Requirements: Quote the material exactly from the line that contains "Rank the clusters" through its last line. Any pictures are to be left out.

Start of Input

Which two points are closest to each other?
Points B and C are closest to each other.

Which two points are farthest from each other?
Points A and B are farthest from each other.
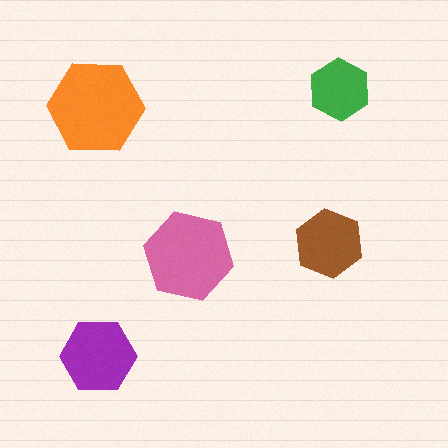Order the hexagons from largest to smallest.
the orange one, the pink one, the purple one, the brown one, the green one.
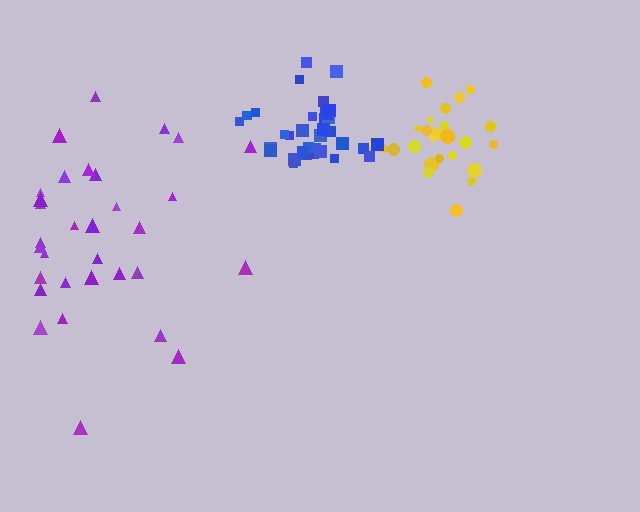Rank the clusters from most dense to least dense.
blue, yellow, purple.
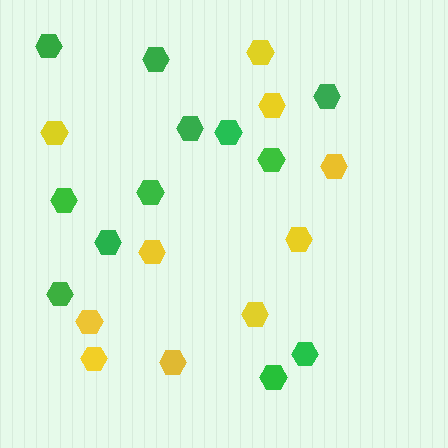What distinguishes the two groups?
There are 2 groups: one group of yellow hexagons (10) and one group of green hexagons (12).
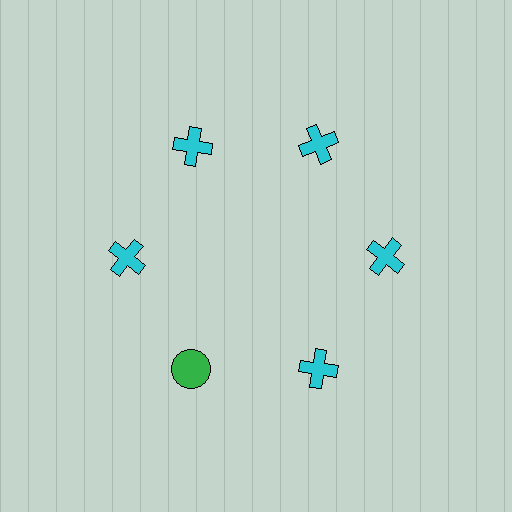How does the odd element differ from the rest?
It differs in both color (green instead of cyan) and shape (circle instead of cross).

End of Input

Written solution:
Rank the clusters from most dense to least dense.
blue, yellow, purple.
What distinguishes the two groups?
There are 2 groups: one group of yellow hexagons (10) and one group of green hexagons (12).
How does the odd element differ from the rest?
It differs in both color (green instead of cyan) and shape (circle instead of cross).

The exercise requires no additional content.